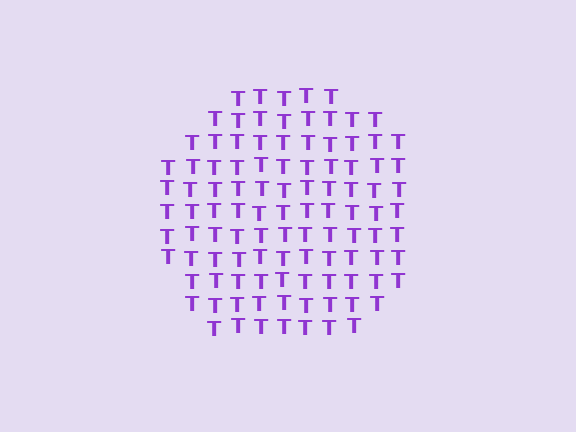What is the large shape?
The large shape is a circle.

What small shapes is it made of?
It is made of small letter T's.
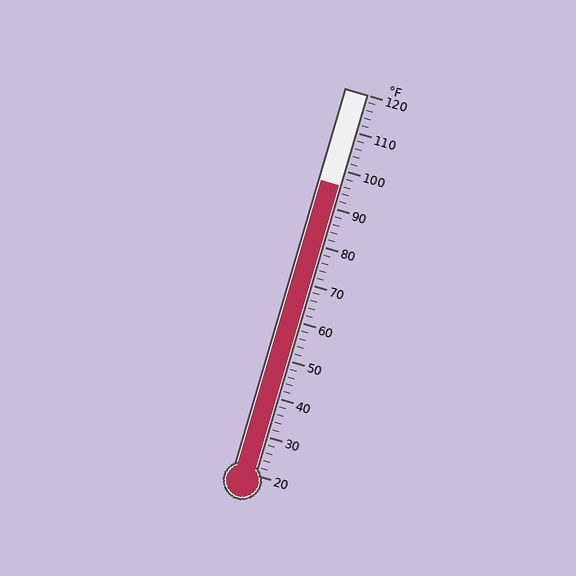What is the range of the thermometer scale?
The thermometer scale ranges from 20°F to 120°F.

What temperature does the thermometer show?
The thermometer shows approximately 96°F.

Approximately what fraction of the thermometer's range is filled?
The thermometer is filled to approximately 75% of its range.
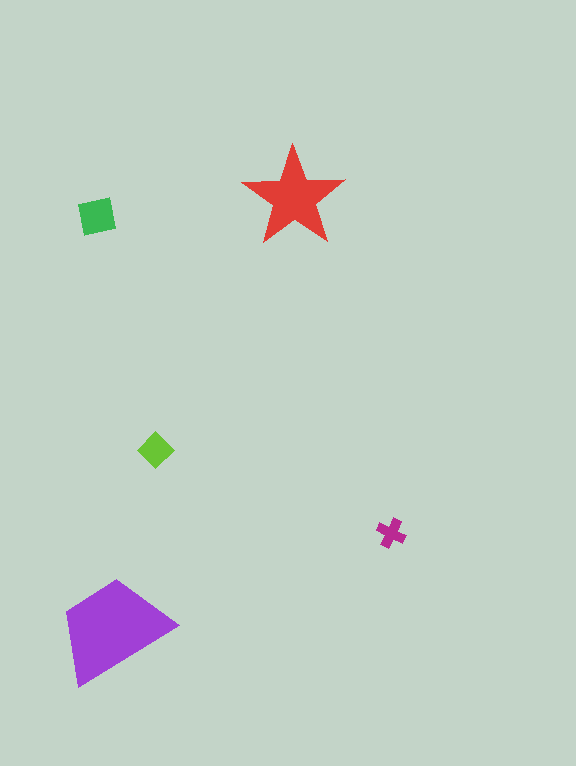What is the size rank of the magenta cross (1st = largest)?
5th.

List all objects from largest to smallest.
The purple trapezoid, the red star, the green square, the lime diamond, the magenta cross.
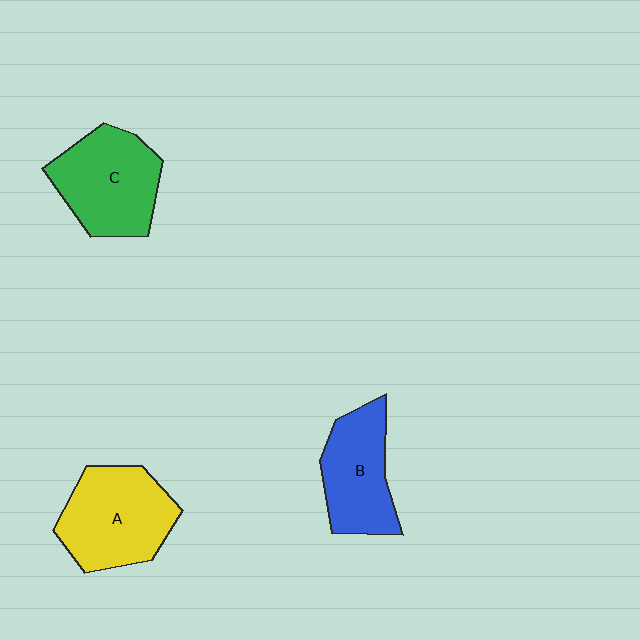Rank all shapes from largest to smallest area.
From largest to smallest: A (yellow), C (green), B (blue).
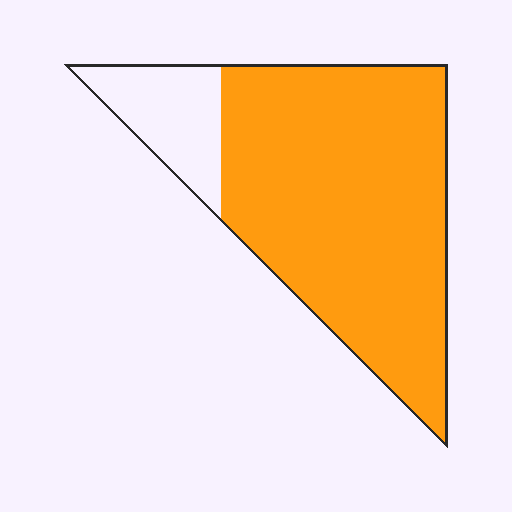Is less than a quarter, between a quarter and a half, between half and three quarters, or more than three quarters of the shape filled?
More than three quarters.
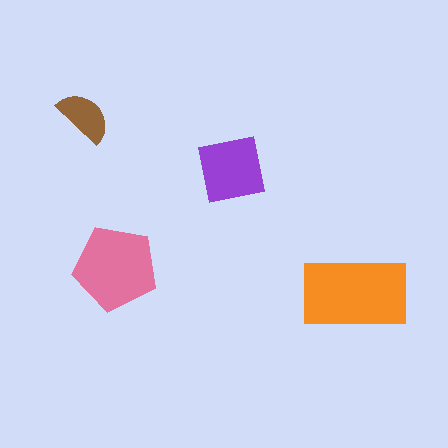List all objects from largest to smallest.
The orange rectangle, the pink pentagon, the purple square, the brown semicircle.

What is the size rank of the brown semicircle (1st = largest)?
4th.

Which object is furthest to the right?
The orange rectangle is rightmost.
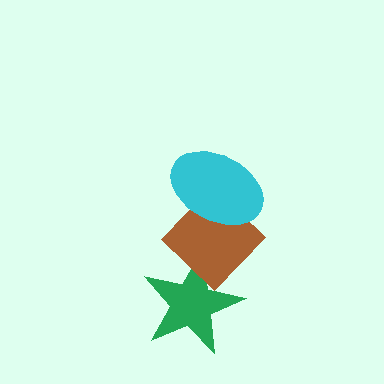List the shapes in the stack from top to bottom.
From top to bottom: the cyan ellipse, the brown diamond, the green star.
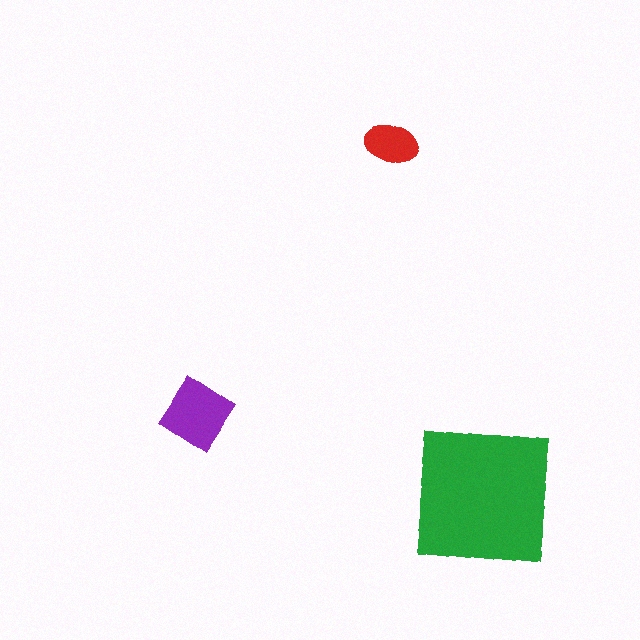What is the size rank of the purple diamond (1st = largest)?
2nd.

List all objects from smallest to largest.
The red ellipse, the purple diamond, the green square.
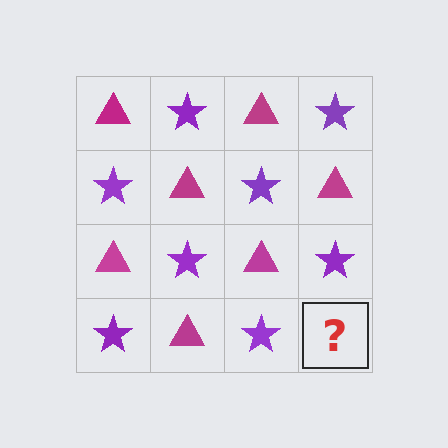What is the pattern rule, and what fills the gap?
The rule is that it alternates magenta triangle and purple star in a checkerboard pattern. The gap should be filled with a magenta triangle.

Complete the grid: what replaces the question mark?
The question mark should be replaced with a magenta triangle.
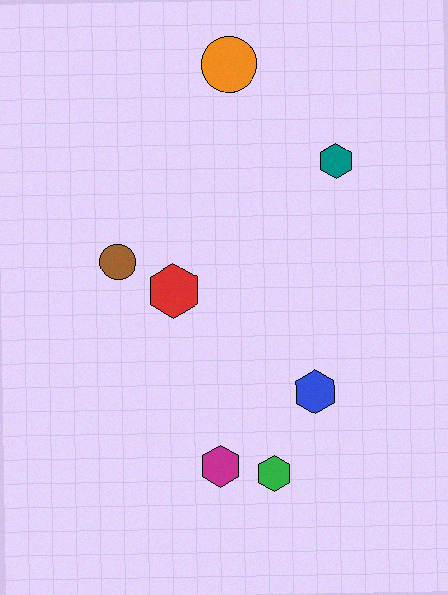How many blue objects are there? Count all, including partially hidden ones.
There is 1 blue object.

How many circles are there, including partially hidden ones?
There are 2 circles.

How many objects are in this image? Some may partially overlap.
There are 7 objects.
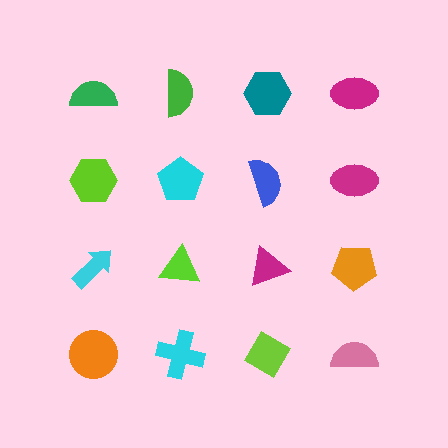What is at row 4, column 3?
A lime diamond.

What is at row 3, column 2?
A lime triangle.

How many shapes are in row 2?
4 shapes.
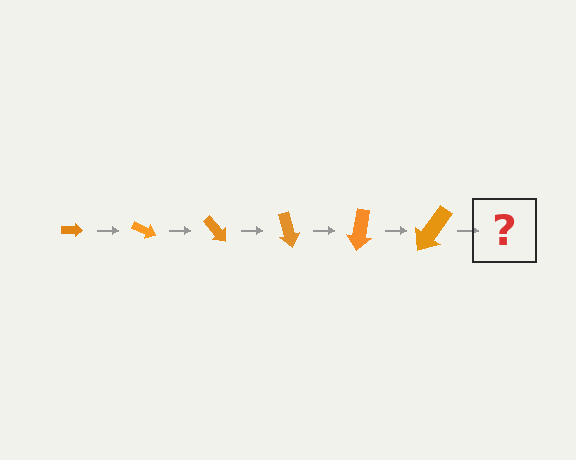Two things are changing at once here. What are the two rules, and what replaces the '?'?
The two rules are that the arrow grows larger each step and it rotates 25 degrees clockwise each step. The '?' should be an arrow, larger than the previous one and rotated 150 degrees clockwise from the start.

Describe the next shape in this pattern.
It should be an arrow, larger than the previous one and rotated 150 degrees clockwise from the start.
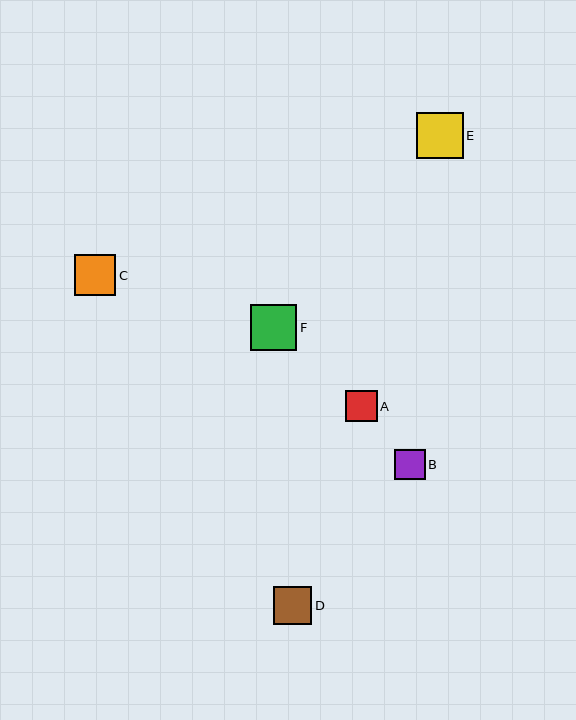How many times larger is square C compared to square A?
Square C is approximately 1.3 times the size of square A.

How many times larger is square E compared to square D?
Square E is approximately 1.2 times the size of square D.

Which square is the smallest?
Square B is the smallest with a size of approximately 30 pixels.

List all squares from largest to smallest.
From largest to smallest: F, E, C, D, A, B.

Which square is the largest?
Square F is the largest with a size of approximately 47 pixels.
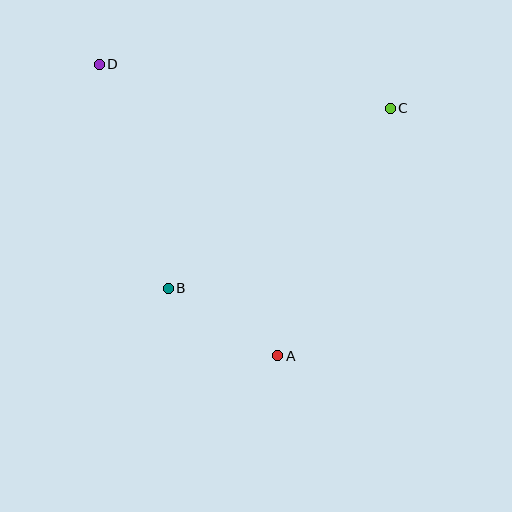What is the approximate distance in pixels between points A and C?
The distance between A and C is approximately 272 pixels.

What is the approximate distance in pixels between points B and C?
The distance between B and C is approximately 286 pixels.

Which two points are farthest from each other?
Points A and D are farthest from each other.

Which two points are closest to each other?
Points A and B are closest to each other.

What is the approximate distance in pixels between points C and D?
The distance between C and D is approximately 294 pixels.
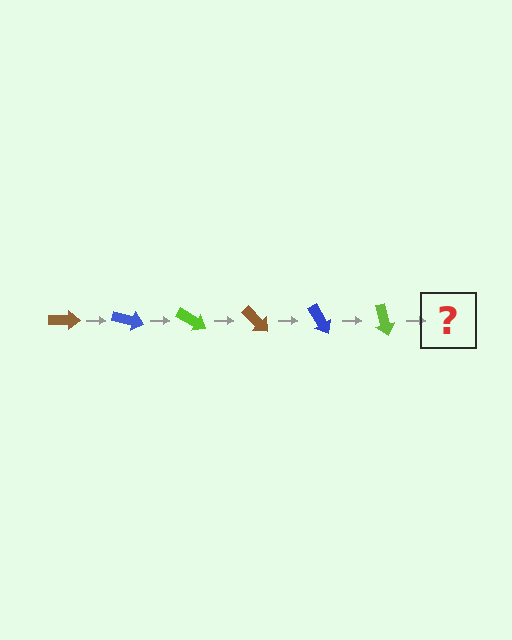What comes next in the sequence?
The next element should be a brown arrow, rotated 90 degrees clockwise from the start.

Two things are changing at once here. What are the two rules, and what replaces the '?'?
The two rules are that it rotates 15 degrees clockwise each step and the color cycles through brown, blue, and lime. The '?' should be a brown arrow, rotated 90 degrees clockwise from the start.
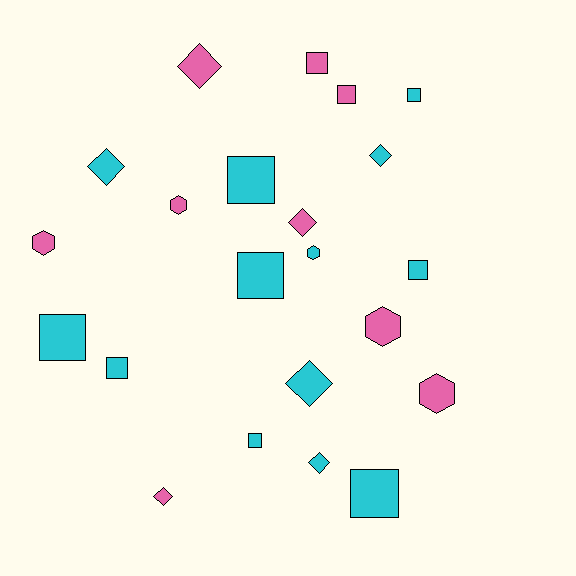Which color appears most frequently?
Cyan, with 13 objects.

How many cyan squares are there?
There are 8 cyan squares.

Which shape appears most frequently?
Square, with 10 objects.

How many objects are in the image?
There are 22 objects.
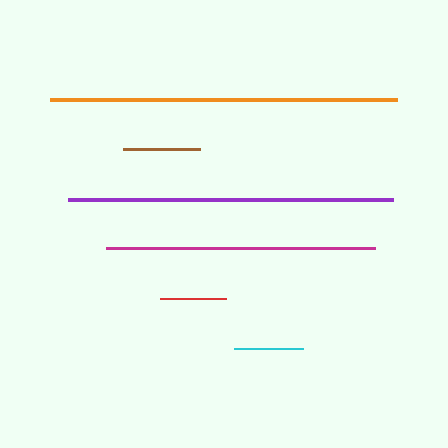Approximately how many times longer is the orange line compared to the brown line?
———
INSTRUCTION: Leave the pictures out, and transcribe each of the records exactly.

THE SOLUTION:
What is the large shape?
The large shape is a circle.

What small shapes is it made of?
It is made of small letter T's.
What is the range of the thermometer scale?
The thermometer scale ranges from 20°F to 120°F.

What temperature does the thermometer show?
The thermometer shows approximately 96°F.

Approximately what fraction of the thermometer's range is filled?
The thermometer is filled to approximately 75% of its range.
What is the size rank of the magenta cross (1st = largest)?
5th.

List all objects from largest to smallest.
The purple trapezoid, the red star, the green square, the lime diamond, the magenta cross.
Rank all shapes from largest to smallest area.
From largest to smallest: A (yellow), C (green), B (blue).
Is less than a quarter, between a quarter and a half, between half and three quarters, or more than three quarters of the shape filled?
More than three quarters.
List all objects from largest to smallest.
The orange rectangle, the pink pentagon, the purple square, the brown semicircle.

What is the size rank of the brown semicircle (1st = largest)?
4th.

Which object is furthest to the right?
The orange rectangle is rightmost.
List the shapes in the stack from top to bottom.
From top to bottom: the cyan ellipse, the brown diamond, the green star.
What is the size rank of the purple diamond (1st = largest)?
2nd.

List all objects from smallest to largest.
The red ellipse, the purple diamond, the green square.
What is the pattern rule, and what fills the gap?
The rule is that it alternates magenta triangle and purple star in a checkerboard pattern. The gap should be filled with a magenta triangle.

Complete the grid: what replaces the question mark?
The question mark should be replaced with a magenta triangle.
How many blue objects are there? Count all, including partially hidden ones.
There is 1 blue object.

How many circles are there, including partially hidden ones?
There are 2 circles.

How many objects are in this image? Some may partially overlap.
There are 7 objects.
What is at row 4, column 3?
A lime diamond.

What is at row 3, column 2?
A lime triangle.

How many shapes are in row 2?
4 shapes.
Two things are changing at once here. What are the two rules, and what replaces the '?'?
The two rules are that the arrow grows larger each step and it rotates 25 degrees clockwise each step. The '?' should be an arrow, larger than the previous one and rotated 150 degrees clockwise from the start.

Describe the next shape in this pattern.
It should be an arrow, larger than the previous one and rotated 150 degrees clockwise from the start.
How many times larger is square C compared to square A?
Square C is approximately 1.3 times the size of square A.

How many times larger is square E compared to square D?
Square E is approximately 1.2 times the size of square D.

Which square is the smallest?
Square B is the smallest with a size of approximately 30 pixels.

List all squares from largest to smallest.
From largest to smallest: F, E, C, D, A, B.

Which square is the largest?
Square F is the largest with a size of approximately 47 pixels.
What is the approximate distance in pixels between points A and C?
The distance between A and C is approximately 272 pixels.

What is the approximate distance in pixels between points B and C?
The distance between B and C is approximately 286 pixels.

Which two points are farthest from each other?
Points A and D are farthest from each other.

Which two points are closest to each other?
Points A and B are closest to each other.

What is the approximate distance in pixels between points C and D?
The distance between C and D is approximately 294 pixels.
What comes next in the sequence?
The next element should be a brown arrow, rotated 90 degrees clockwise from the start.

Two things are changing at once here. What are the two rules, and what replaces the '?'?
The two rules are that it rotates 15 degrees clockwise each step and the color cycles through brown, blue, and lime. The '?' should be a brown arrow, rotated 90 degrees clockwise from the start.
Which color appears most frequently?
Cyan, with 13 objects.

How many cyan squares are there?
There are 8 cyan squares.

Which shape appears most frequently?
Square, with 10 objects.

How many objects are in the image?
There are 22 objects.
Approximately how many times longer is the orange line compared to the brown line?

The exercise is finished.